=== GOAL ===
Copy out the material below in full, but not its images.

=== DATA LINES ===
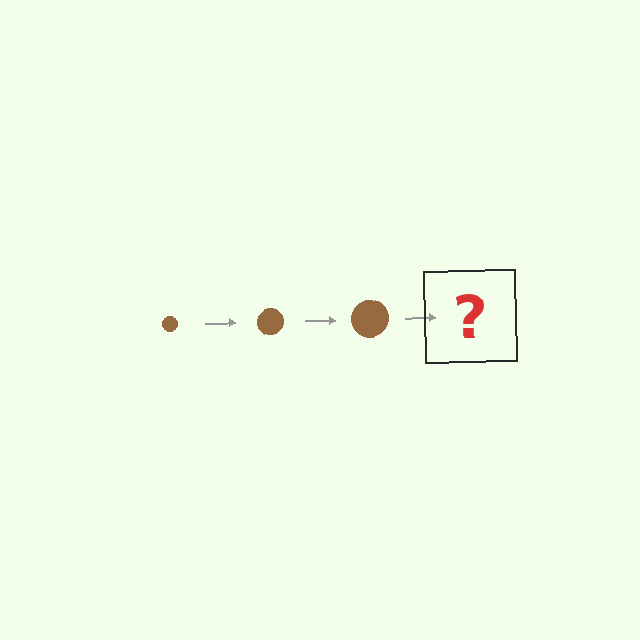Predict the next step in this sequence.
The next step is a brown circle, larger than the previous one.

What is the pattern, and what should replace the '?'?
The pattern is that the circle gets progressively larger each step. The '?' should be a brown circle, larger than the previous one.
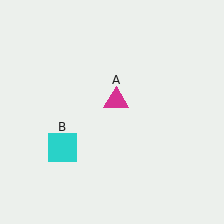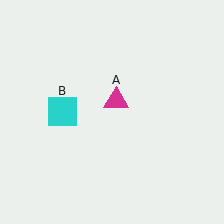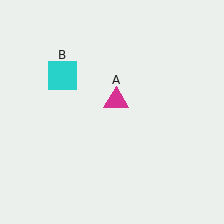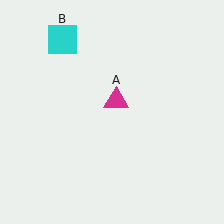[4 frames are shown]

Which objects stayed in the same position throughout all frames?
Magenta triangle (object A) remained stationary.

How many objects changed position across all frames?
1 object changed position: cyan square (object B).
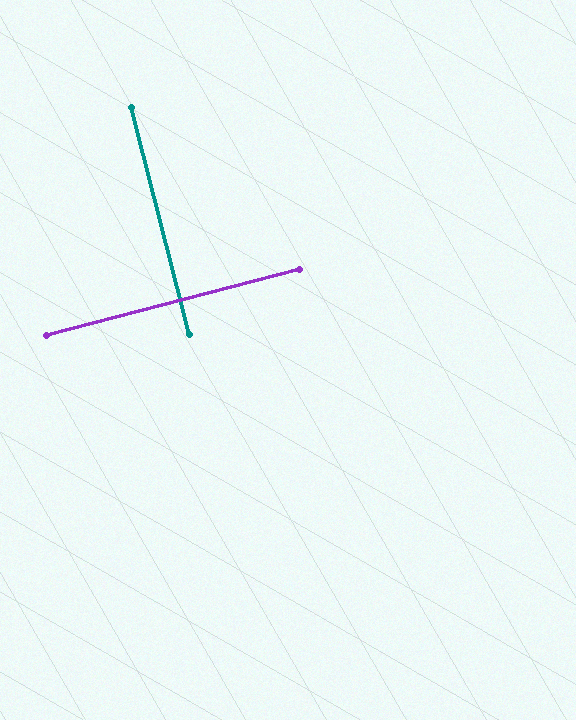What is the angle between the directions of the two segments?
Approximately 90 degrees.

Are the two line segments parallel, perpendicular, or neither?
Perpendicular — they meet at approximately 90°.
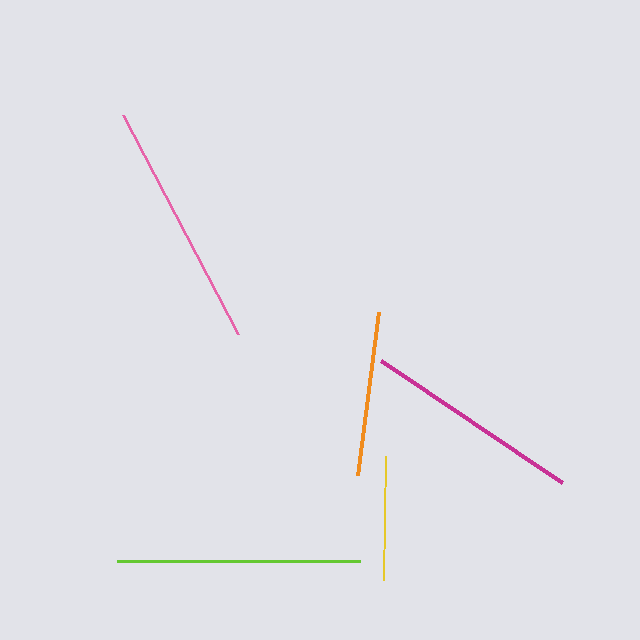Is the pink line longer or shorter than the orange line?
The pink line is longer than the orange line.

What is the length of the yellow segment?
The yellow segment is approximately 124 pixels long.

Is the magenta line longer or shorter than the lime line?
The lime line is longer than the magenta line.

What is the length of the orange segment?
The orange segment is approximately 164 pixels long.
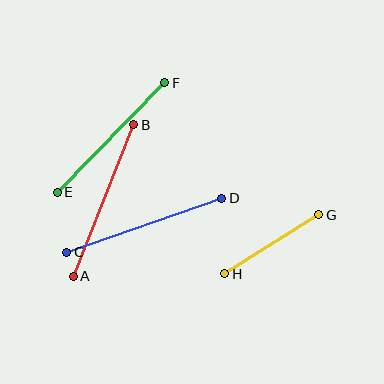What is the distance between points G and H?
The distance is approximately 111 pixels.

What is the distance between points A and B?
The distance is approximately 163 pixels.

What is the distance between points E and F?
The distance is approximately 154 pixels.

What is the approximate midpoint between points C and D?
The midpoint is at approximately (144, 225) pixels.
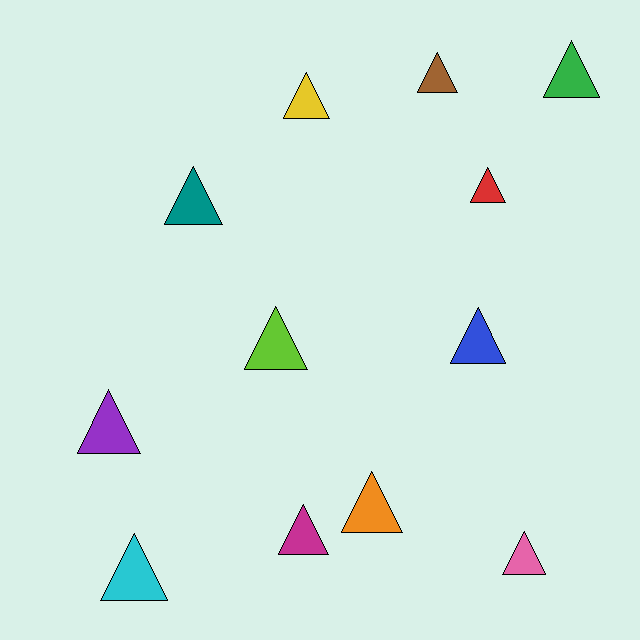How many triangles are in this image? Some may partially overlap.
There are 12 triangles.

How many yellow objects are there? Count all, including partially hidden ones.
There is 1 yellow object.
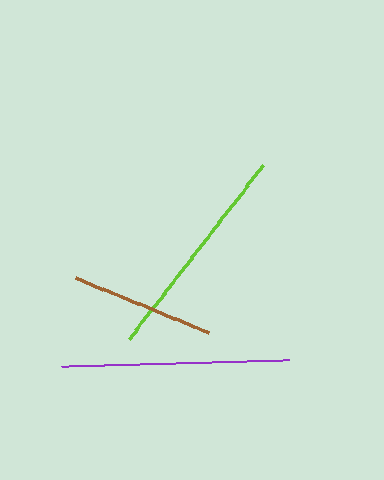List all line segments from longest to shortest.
From longest to shortest: purple and lime (about equal), brown.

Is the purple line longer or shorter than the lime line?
The purple and lime lines are approximately the same length (about 228 and 220 pixels).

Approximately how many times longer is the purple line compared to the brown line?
The purple line is approximately 1.6 times the length of the brown line.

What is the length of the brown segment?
The brown segment is approximately 143 pixels long.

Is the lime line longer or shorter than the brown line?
The lime line is longer than the brown line.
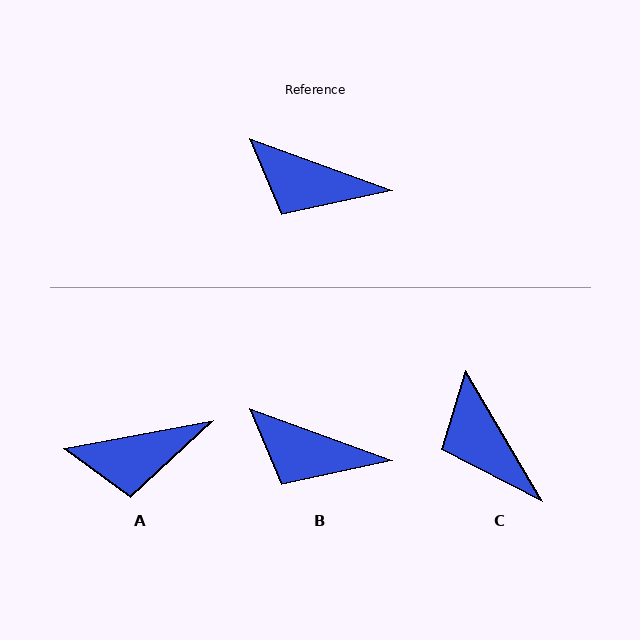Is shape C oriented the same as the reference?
No, it is off by about 40 degrees.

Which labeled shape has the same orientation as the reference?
B.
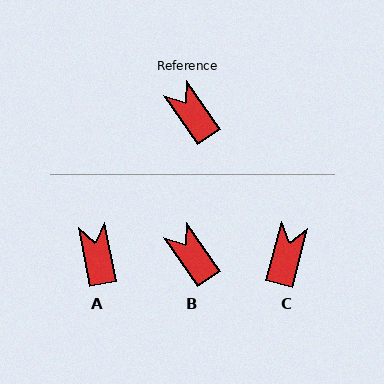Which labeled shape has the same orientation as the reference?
B.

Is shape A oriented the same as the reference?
No, it is off by about 24 degrees.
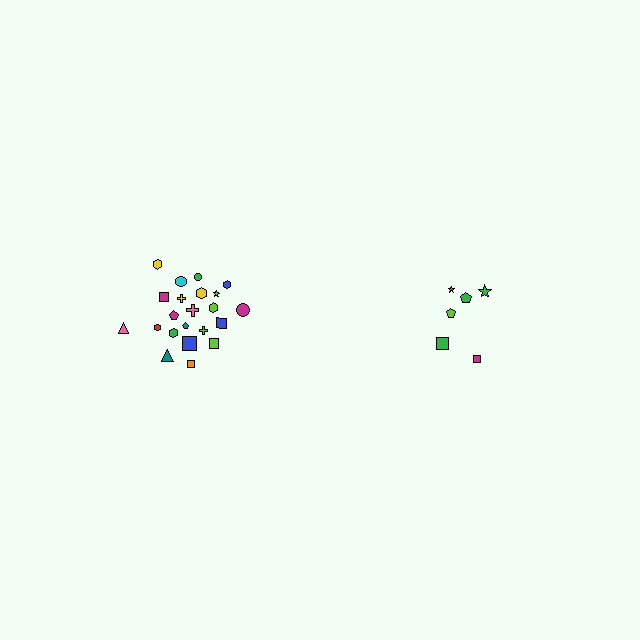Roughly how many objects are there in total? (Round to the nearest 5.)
Roughly 30 objects in total.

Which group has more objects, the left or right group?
The left group.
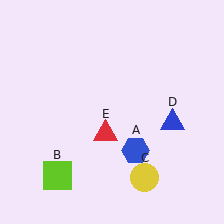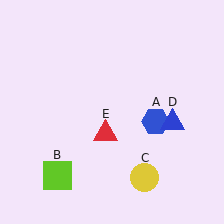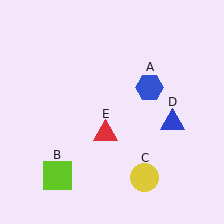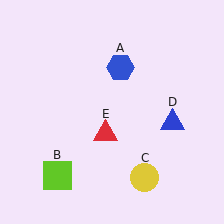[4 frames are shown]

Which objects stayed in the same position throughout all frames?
Lime square (object B) and yellow circle (object C) and blue triangle (object D) and red triangle (object E) remained stationary.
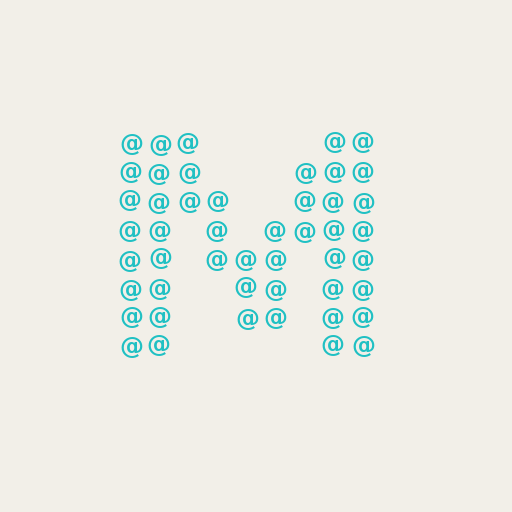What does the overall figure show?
The overall figure shows the letter M.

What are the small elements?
The small elements are at signs.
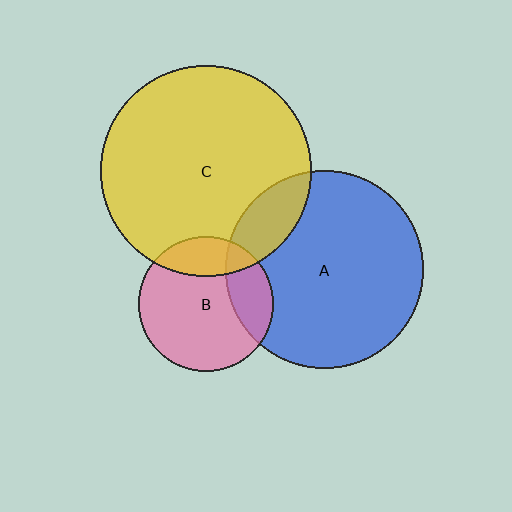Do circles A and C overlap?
Yes.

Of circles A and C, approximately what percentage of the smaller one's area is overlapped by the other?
Approximately 15%.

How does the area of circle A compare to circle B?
Approximately 2.2 times.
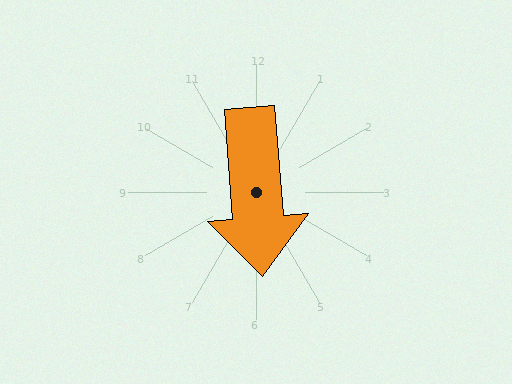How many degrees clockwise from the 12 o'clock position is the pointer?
Approximately 176 degrees.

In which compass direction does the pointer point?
South.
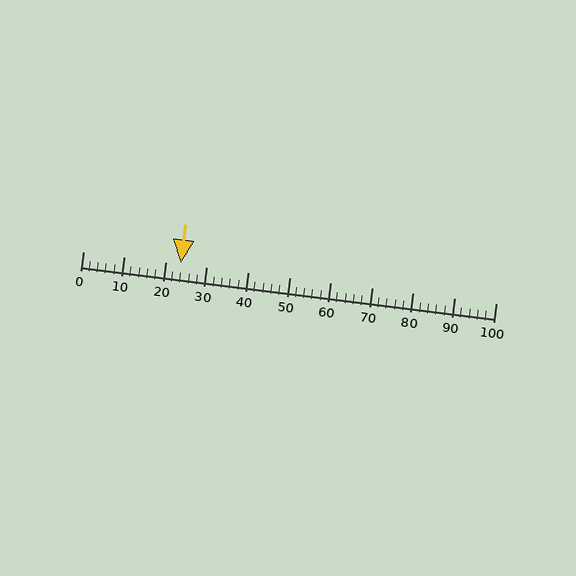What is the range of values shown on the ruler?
The ruler shows values from 0 to 100.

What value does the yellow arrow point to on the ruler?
The yellow arrow points to approximately 24.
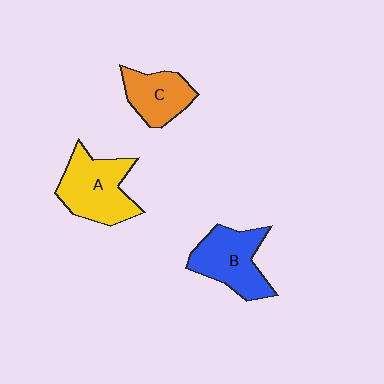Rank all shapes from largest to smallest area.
From largest to smallest: A (yellow), B (blue), C (orange).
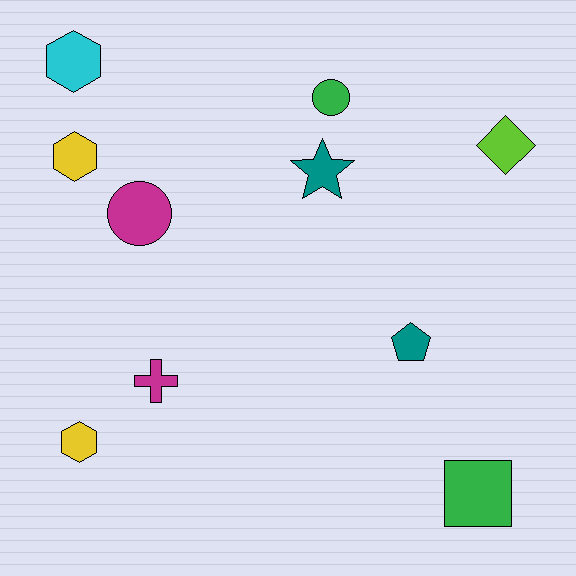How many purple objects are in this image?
There are no purple objects.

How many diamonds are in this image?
There is 1 diamond.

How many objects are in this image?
There are 10 objects.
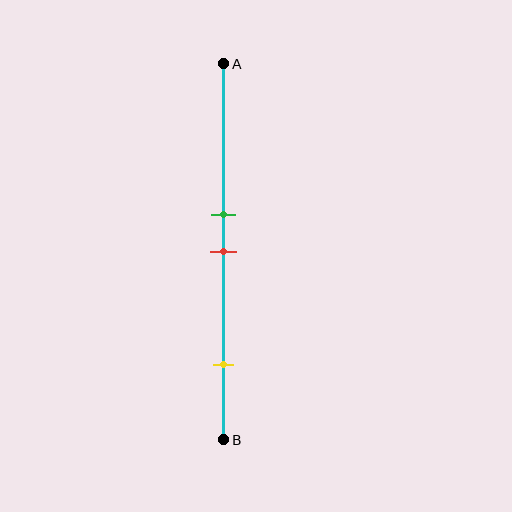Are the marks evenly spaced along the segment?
No, the marks are not evenly spaced.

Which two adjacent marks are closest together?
The green and red marks are the closest adjacent pair.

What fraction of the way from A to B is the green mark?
The green mark is approximately 40% (0.4) of the way from A to B.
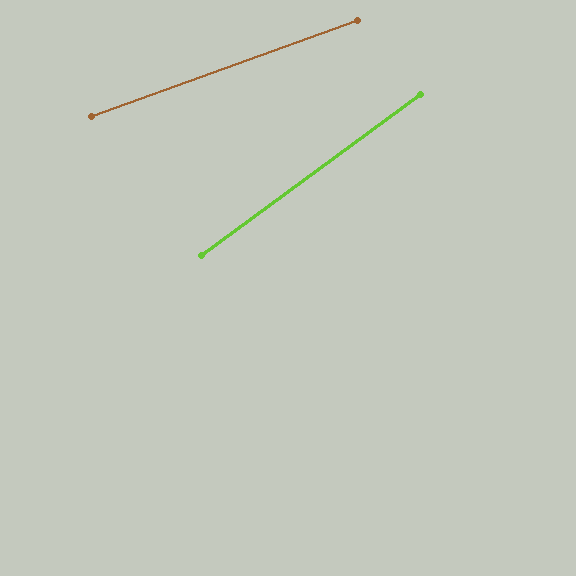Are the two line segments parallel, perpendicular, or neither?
Neither parallel nor perpendicular — they differ by about 16°.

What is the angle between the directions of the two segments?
Approximately 16 degrees.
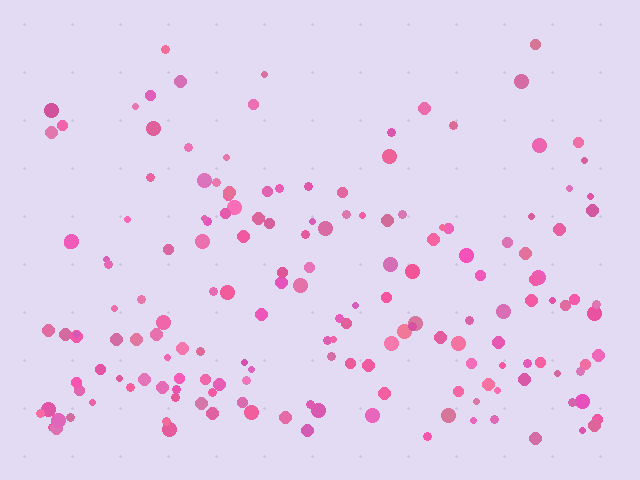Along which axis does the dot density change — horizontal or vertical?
Vertical.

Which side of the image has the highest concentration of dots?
The bottom.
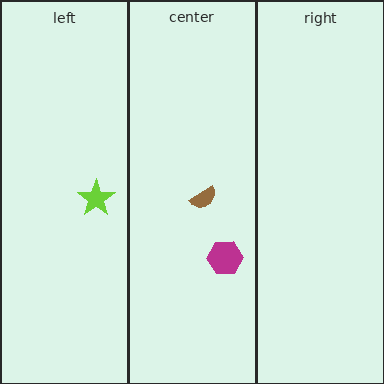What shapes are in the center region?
The brown semicircle, the magenta hexagon.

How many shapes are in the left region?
1.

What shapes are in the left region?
The lime star.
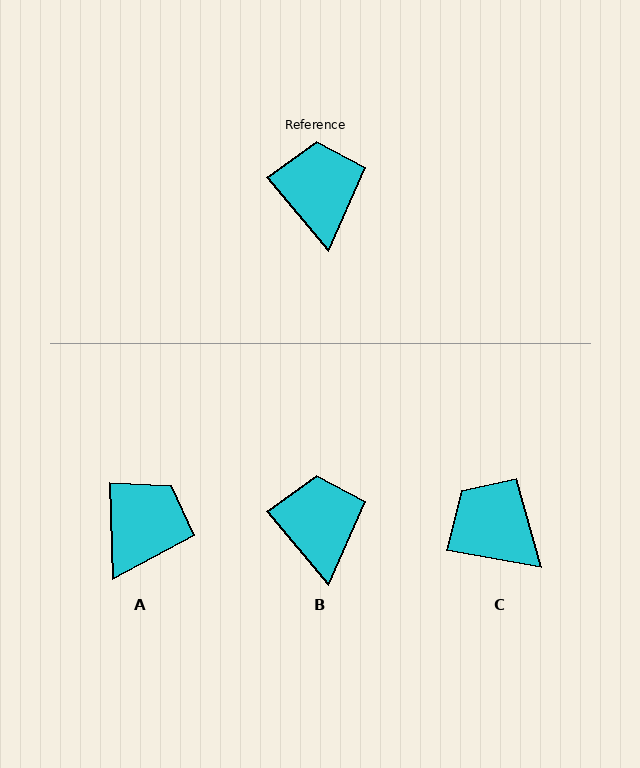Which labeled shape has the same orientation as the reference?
B.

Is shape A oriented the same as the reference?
No, it is off by about 38 degrees.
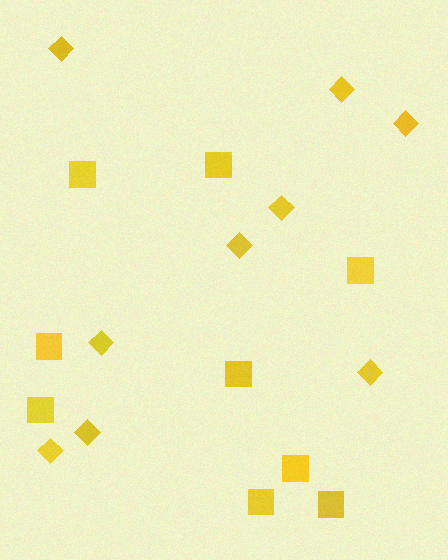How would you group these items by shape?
There are 2 groups: one group of diamonds (9) and one group of squares (9).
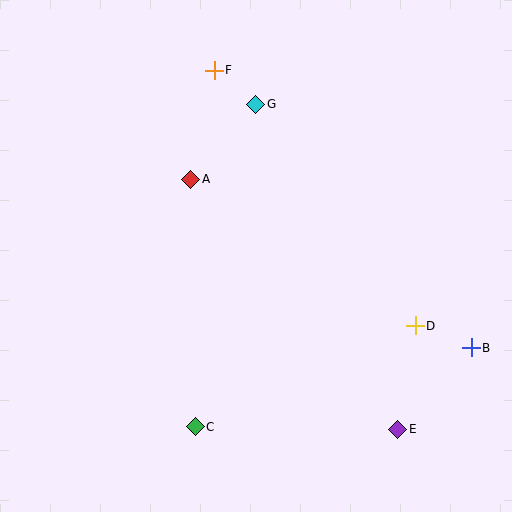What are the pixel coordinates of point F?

=== OUTPUT ===
Predict the next step in this sequence.
The next step is a brown circle, larger than the previous one.

What is the pattern, and what should replace the '?'?
The pattern is that the circle gets progressively larger each step. The '?' should be a brown circle, larger than the previous one.
[4 frames are shown]

Which objects stayed in the same position throughout all frames?
Magenta triangle (object A) remained stationary.

How many objects changed position across all frames?
1 object changed position: cyan square (object B).
What is the angle between the directions of the two segments?
Approximately 90 degrees.

Are the two line segments parallel, perpendicular, or neither?
Perpendicular — they meet at approximately 90°.
Is the pink line longer or shorter than the orange line?
The pink line is longer than the orange line.

What is the length of the yellow segment?
The yellow segment is approximately 124 pixels long.

Is the magenta line longer or shorter than the lime line?
The lime line is longer than the magenta line.

What is the length of the orange segment?
The orange segment is approximately 164 pixels long.
What is the distance between points G and H?
The distance is approximately 111 pixels.

What is the distance between points A and B?
The distance is approximately 163 pixels.

What is the distance between points E and F?
The distance is approximately 154 pixels.

What is the approximate midpoint between points C and D?
The midpoint is at approximately (144, 225) pixels.
How many triangles are in this image? Some may partially overlap.
There are 12 triangles.

How many yellow objects are there? Count all, including partially hidden ones.
There is 1 yellow object.
List all line segments from longest to shortest.
From longest to shortest: purple and lime (about equal), brown.

Is the purple line longer or shorter than the lime line?
The purple and lime lines are approximately the same length (about 228 and 220 pixels).

Approximately how many times longer is the purple line compared to the brown line?
The purple line is approximately 1.6 times the length of the brown line.

What is the length of the brown segment?
The brown segment is approximately 143 pixels long.

Is the lime line longer or shorter than the brown line?
The lime line is longer than the brown line.
Is shape C oriented the same as the reference?
No, it is off by about 40 degrees.

Which labeled shape has the same orientation as the reference?
B.
Which labeled shape has the same orientation as the reference?
B.

Is shape A oriented the same as the reference?
No, it is off by about 24 degrees.
Roughly how many objects are there in total? (Round to the nearest 5.)
Roughly 30 objects in total.

Which group has more objects, the left or right group?
The left group.
[4 frames are shown]

Which objects stayed in the same position throughout all frames?
Lime square (object B) and yellow circle (object C) and blue triangle (object D) and red triangle (object E) remained stationary.
What does the overall figure show?
The overall figure shows the letter M.

What are the small elements?
The small elements are at signs.
Do circles A and C overlap?
Yes.

Of circles A and C, approximately what percentage of the smaller one's area is overlapped by the other?
Approximately 15%.

How does the area of circle A compare to circle B?
Approximately 2.2 times.
How many degrees clockwise from the 12 o'clock position is the pointer?
Approximately 176 degrees.

In which compass direction does the pointer point?
South.
What is the range of values shown on the ruler?
The ruler shows values from 0 to 100.

What value does the yellow arrow point to on the ruler?
The yellow arrow points to approximately 24.
Rank all shapes from largest to smallest area.
From largest to smallest: A (yellow), B (blue), C (orange).
How many purple objects are in this image?
There are no purple objects.

How many diamonds are in this image?
There is 1 diamond.

How many objects are in this image?
There are 10 objects.
Are the marks evenly spaced along the segment?
No, the marks are not evenly spaced.

Which two adjacent marks are closest together?
The green and red marks are the closest adjacent pair.

What fraction of the way from A to B is the green mark?
The green mark is approximately 40% (0.4) of the way from A to B.
Are the two line segments parallel, perpendicular, or neither?
Neither parallel nor perpendicular — they differ by about 16°.

What is the angle between the directions of the two segments?
Approximately 16 degrees.
Along which axis does the dot density change — horizontal or vertical?
Vertical.

Which side of the image has the highest concentration of dots?
The bottom.
What shapes are in the center region?
The brown semicircle, the magenta hexagon.

How many shapes are in the left region?
1.

What shapes are in the left region?
The lime star.
Which labeled shape has the same orientation as the reference?
B.

Is shape A oriented the same as the reference?
No, it is off by about 38 degrees.
How would you group these items by shape?
There are 2 groups: one group of diamonds (9) and one group of squares (9).
What are the pixel coordinates of point F?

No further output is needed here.